(THE EXERCISE): Output all entries verbatim. Skip pictures.

(MATERIAL PROVIDED):
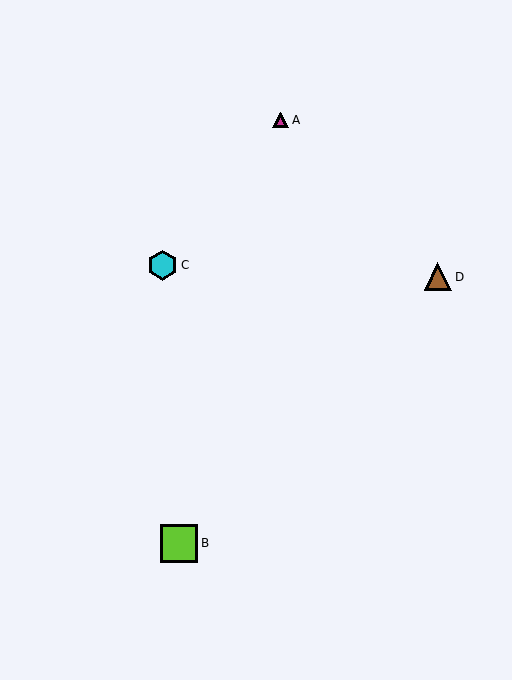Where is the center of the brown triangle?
The center of the brown triangle is at (438, 277).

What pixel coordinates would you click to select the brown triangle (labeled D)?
Click at (438, 277) to select the brown triangle D.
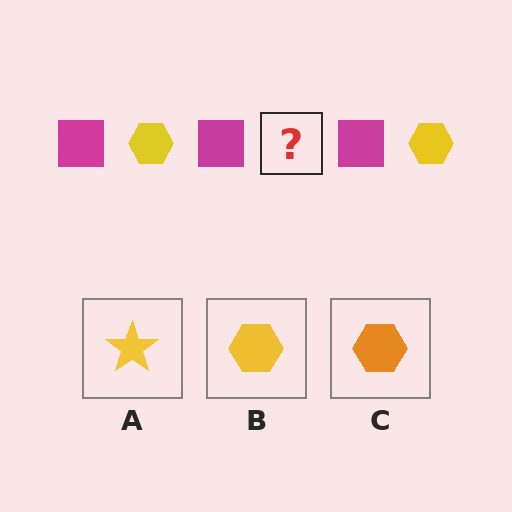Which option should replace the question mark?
Option B.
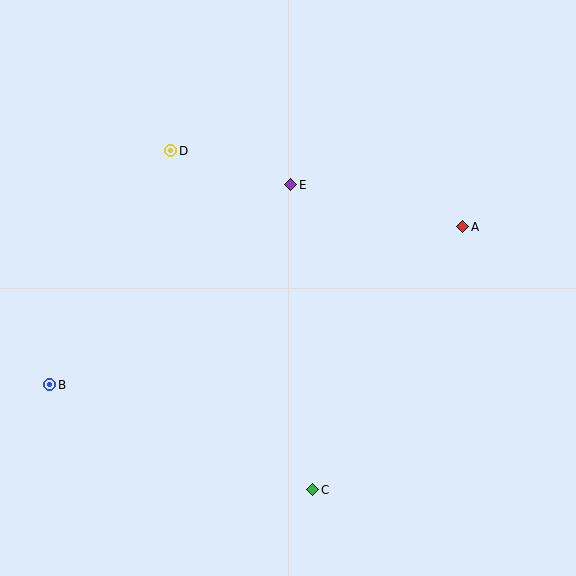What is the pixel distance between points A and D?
The distance between A and D is 302 pixels.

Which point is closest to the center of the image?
Point E at (291, 185) is closest to the center.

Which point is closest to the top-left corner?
Point D is closest to the top-left corner.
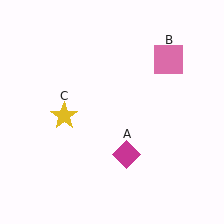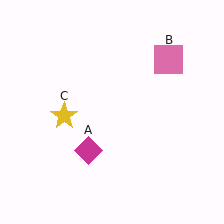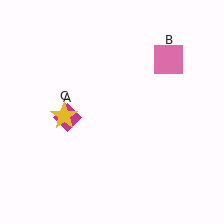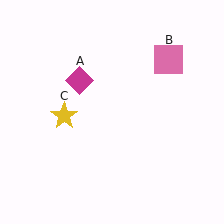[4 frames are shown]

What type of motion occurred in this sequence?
The magenta diamond (object A) rotated clockwise around the center of the scene.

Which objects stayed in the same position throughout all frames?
Pink square (object B) and yellow star (object C) remained stationary.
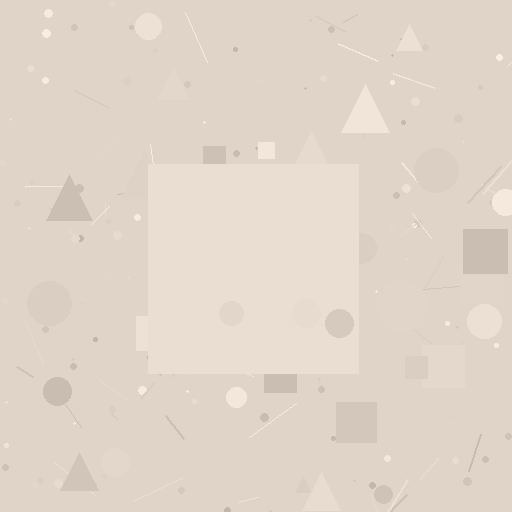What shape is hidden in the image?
A square is hidden in the image.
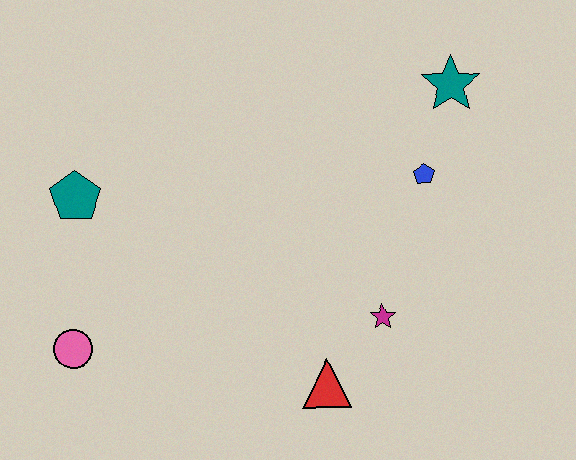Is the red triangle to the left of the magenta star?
Yes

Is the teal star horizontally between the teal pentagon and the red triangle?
No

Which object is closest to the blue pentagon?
The teal star is closest to the blue pentagon.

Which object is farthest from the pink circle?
The teal star is farthest from the pink circle.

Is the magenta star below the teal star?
Yes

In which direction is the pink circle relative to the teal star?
The pink circle is to the left of the teal star.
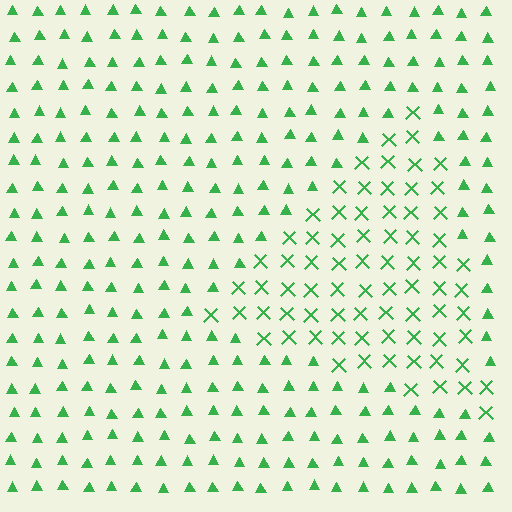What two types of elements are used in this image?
The image uses X marks inside the triangle region and triangles outside it.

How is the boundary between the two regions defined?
The boundary is defined by a change in element shape: X marks inside vs. triangles outside. All elements share the same color and spacing.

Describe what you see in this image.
The image is filled with small green elements arranged in a uniform grid. A triangle-shaped region contains X marks, while the surrounding area contains triangles. The boundary is defined purely by the change in element shape.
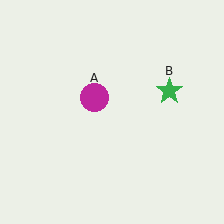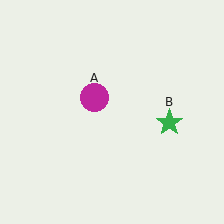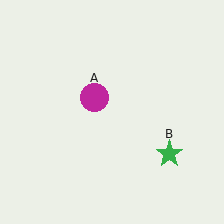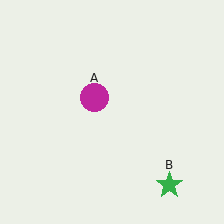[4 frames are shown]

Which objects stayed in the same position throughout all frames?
Magenta circle (object A) remained stationary.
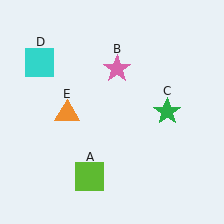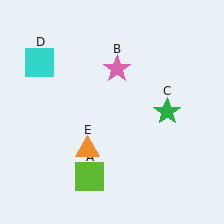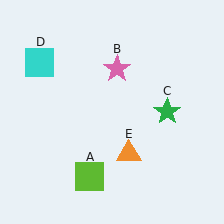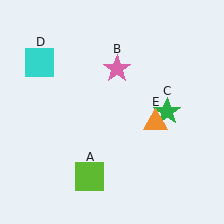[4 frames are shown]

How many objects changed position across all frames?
1 object changed position: orange triangle (object E).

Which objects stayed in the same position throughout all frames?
Lime square (object A) and pink star (object B) and green star (object C) and cyan square (object D) remained stationary.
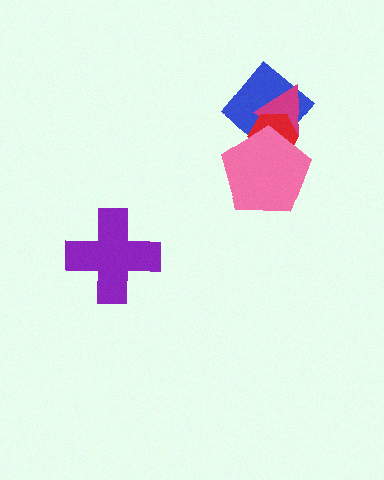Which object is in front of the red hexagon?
The pink pentagon is in front of the red hexagon.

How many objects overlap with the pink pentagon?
2 objects overlap with the pink pentagon.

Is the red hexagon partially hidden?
Yes, it is partially covered by another shape.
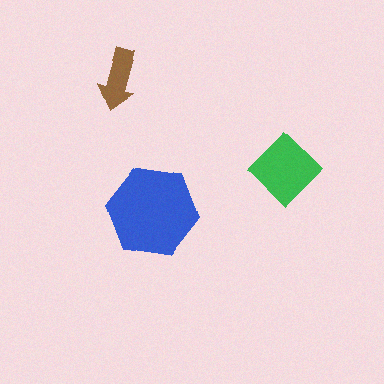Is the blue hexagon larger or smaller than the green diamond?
Larger.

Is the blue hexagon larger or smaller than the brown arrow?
Larger.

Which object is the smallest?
The brown arrow.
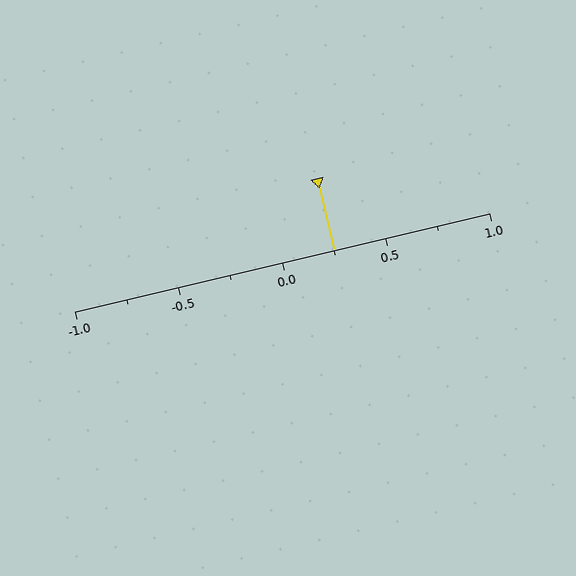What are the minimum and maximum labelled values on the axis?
The axis runs from -1.0 to 1.0.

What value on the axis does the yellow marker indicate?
The marker indicates approximately 0.25.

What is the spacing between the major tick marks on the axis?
The major ticks are spaced 0.5 apart.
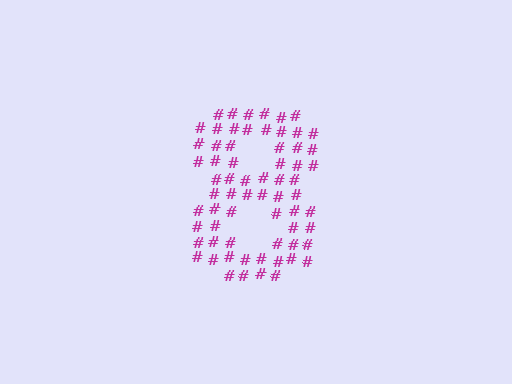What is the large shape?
The large shape is the digit 8.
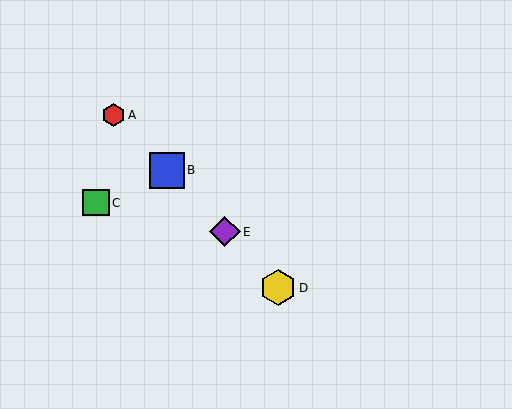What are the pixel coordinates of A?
Object A is at (114, 115).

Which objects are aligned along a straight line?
Objects A, B, D, E are aligned along a straight line.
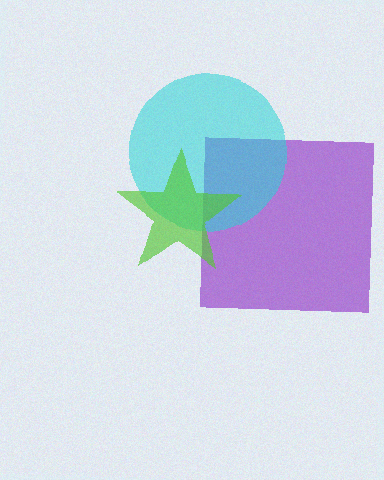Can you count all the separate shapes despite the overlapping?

(CORRECT RESPONSE):
Where is the center of the brown triangle?
The center of the brown triangle is at (438, 277).

What pixel coordinates would you click to select the brown triangle (labeled D)?
Click at (438, 277) to select the brown triangle D.
Which option should replace the question mark?
Option B.
What is the pixel distance between points A and D?
The distance between A and D is 302 pixels.

Which point is closest to the center of the image?
Point E at (291, 185) is closest to the center.

Which point is closest to the top-left corner?
Point D is closest to the top-left corner.
[4 frames are shown]

What type of motion occurred in this sequence?
The magenta diamond (object A) rotated clockwise around the center of the scene.

Which objects stayed in the same position throughout all frames?
Pink square (object B) and yellow star (object C) remained stationary.
What shape is hidden in the image?
A square is hidden in the image.
Is the red triangle to the left of the magenta star?
Yes

Is the teal star horizontally between the teal pentagon and the red triangle?
No

Which object is closest to the blue pentagon?
The teal star is closest to the blue pentagon.

Which object is farthest from the pink circle?
The teal star is farthest from the pink circle.

Is the magenta star below the teal star?
Yes

In which direction is the pink circle relative to the teal star?
The pink circle is to the left of the teal star.
What two types of elements are used in this image?
The image uses X marks inside the triangle region and triangles outside it.

How is the boundary between the two regions defined?
The boundary is defined by a change in element shape: X marks inside vs. triangles outside. All elements share the same color and spacing.

Describe what you see in this image.
The image is filled with small green elements arranged in a uniform grid. A triangle-shaped region contains X marks, while the surrounding area contains triangles. The boundary is defined purely by the change in element shape.
[4 frames are shown]

Which objects stayed in the same position throughout all frames?
Magenta circle (object A) remained stationary.
[4 frames are shown]

How many objects changed position across all frames?
1 object changed position: orange triangle (object E).

Which objects stayed in the same position throughout all frames?
Lime square (object A) and pink star (object B) and green star (object C) and cyan square (object D) remained stationary.
Which object is in front of the red hexagon?
The pink pentagon is in front of the red hexagon.

How many objects overlap with the pink pentagon?
2 objects overlap with the pink pentagon.

Is the red hexagon partially hidden?
Yes, it is partially covered by another shape.
Is the blue hexagon larger or smaller than the green diamond?
Larger.

Is the blue hexagon larger or smaller than the brown arrow?
Larger.

Which object is the smallest?
The brown arrow.
What are the minimum and maximum labelled values on the axis?
The axis runs from -1.0 to 1.0.

What value on the axis does the yellow marker indicate?
The marker indicates approximately 0.25.

What is the spacing between the major tick marks on the axis?
The major ticks are spaced 0.5 apart.
What is the large shape?
The large shape is the digit 8.
What are the pixel coordinates of A?
Object A is at (114, 115).

Which objects are aligned along a straight line?
Objects A, B, D, E are aligned along a straight line.
Can you count all the separate shapes despite the overlapping?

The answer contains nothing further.